**INSTRUCTION:** Transcribe all the entries word for word, skipping the pictures.
== SUPPLIED ENTRIES ==
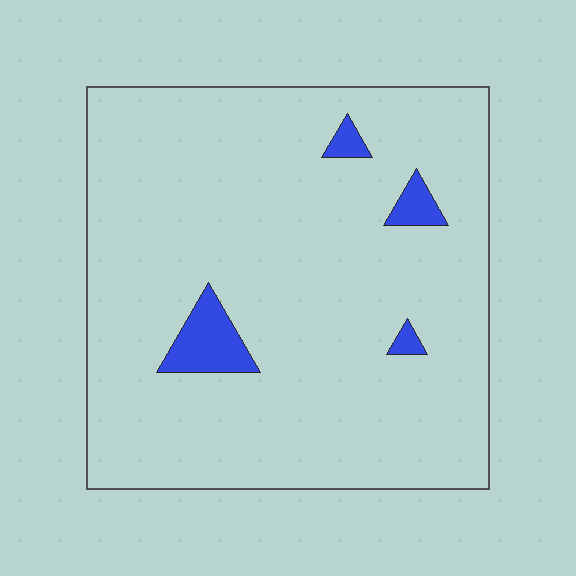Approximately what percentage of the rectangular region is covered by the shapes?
Approximately 5%.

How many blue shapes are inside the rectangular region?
4.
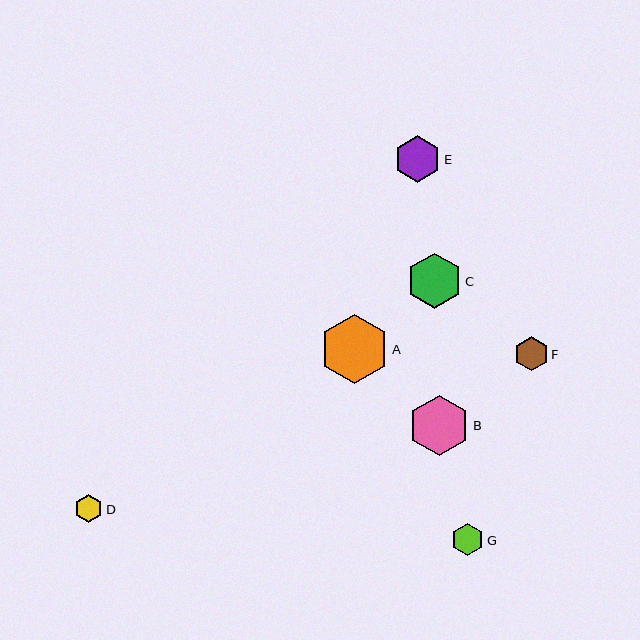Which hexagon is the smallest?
Hexagon D is the smallest with a size of approximately 28 pixels.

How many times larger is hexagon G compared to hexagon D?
Hexagon G is approximately 1.1 times the size of hexagon D.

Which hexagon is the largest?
Hexagon A is the largest with a size of approximately 69 pixels.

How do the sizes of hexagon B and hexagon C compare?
Hexagon B and hexagon C are approximately the same size.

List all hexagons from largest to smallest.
From largest to smallest: A, B, C, E, F, G, D.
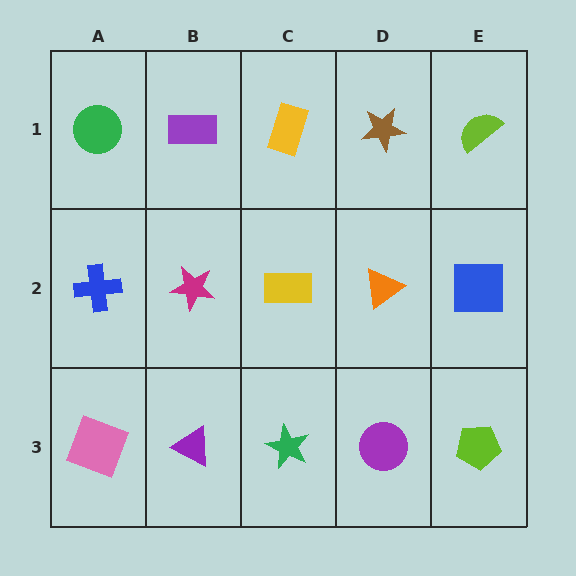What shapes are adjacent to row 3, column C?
A yellow rectangle (row 2, column C), a purple triangle (row 3, column B), a purple circle (row 3, column D).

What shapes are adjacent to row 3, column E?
A blue square (row 2, column E), a purple circle (row 3, column D).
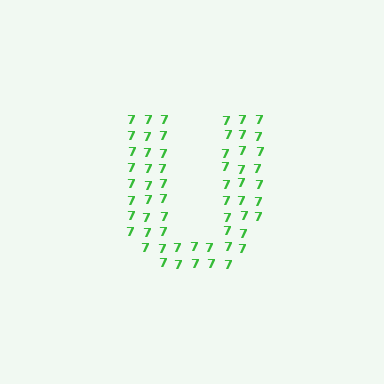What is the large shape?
The large shape is the letter U.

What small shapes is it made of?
It is made of small digit 7's.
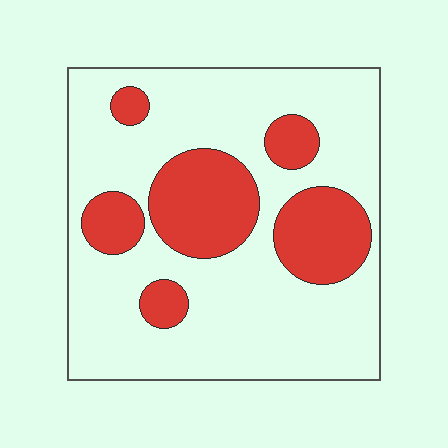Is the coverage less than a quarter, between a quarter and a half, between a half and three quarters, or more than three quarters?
Between a quarter and a half.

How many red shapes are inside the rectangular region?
6.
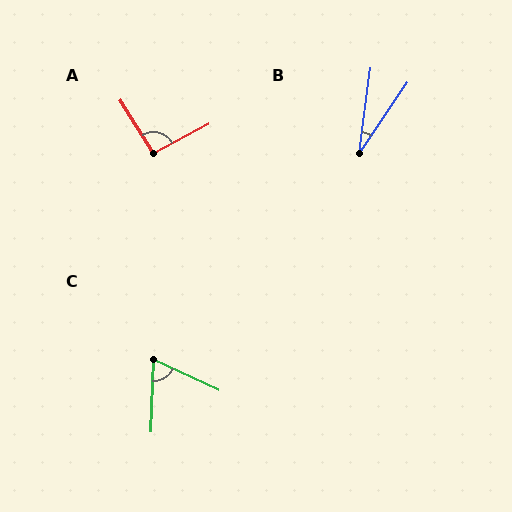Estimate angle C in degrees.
Approximately 68 degrees.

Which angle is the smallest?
B, at approximately 26 degrees.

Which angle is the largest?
A, at approximately 94 degrees.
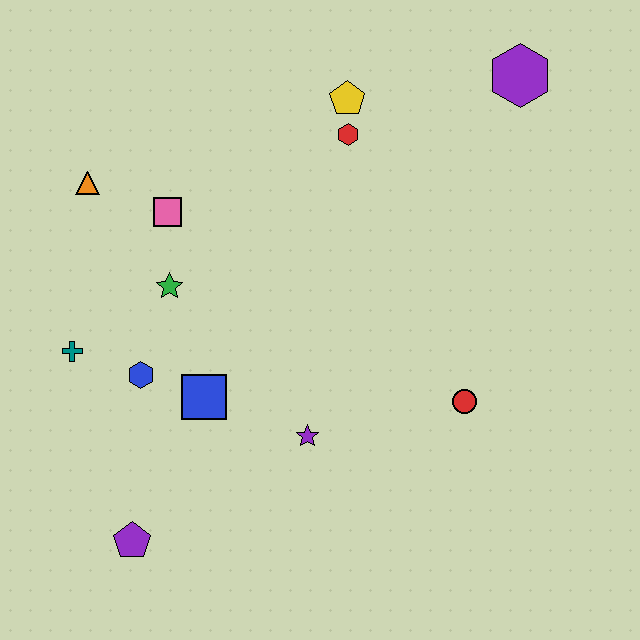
===
**TASK OUTPUT:**
Approximately what percentage of the rectangular region is covered by the shapes?
Approximately 5%.

How many blue shapes are inside the rectangular region?
4.
Which hexagon is the smallest?
Hexagon D is the smallest with a size of approximately 28 pixels.

How many times larger is hexagon G compared to hexagon D?
Hexagon G is approximately 1.1 times the size of hexagon D.

Which hexagon is the largest?
Hexagon A is the largest with a size of approximately 69 pixels.

How do the sizes of hexagon B and hexagon C compare?
Hexagon B and hexagon C are approximately the same size.

List all hexagons from largest to smallest.
From largest to smallest: A, B, C, E, F, G, D.
What shapes are adjacent to row 3, column C?
A yellow rectangle (row 2, column C), a purple triangle (row 3, column B), a purple circle (row 3, column D).

What shapes are adjacent to row 3, column E?
A blue square (row 2, column E), a purple circle (row 3, column D).
What is the large shape?
The large shape is the letter U.

What small shapes is it made of?
It is made of small digit 7's.
Is the coverage less than a quarter, between a quarter and a half, between a half and three quarters, or more than three quarters?
Between a quarter and a half.

How many red shapes are inside the rectangular region?
6.
Estimate angle C in degrees.
Approximately 68 degrees.

Which angle is the smallest?
B, at approximately 26 degrees.

Which angle is the largest?
A, at approximately 94 degrees.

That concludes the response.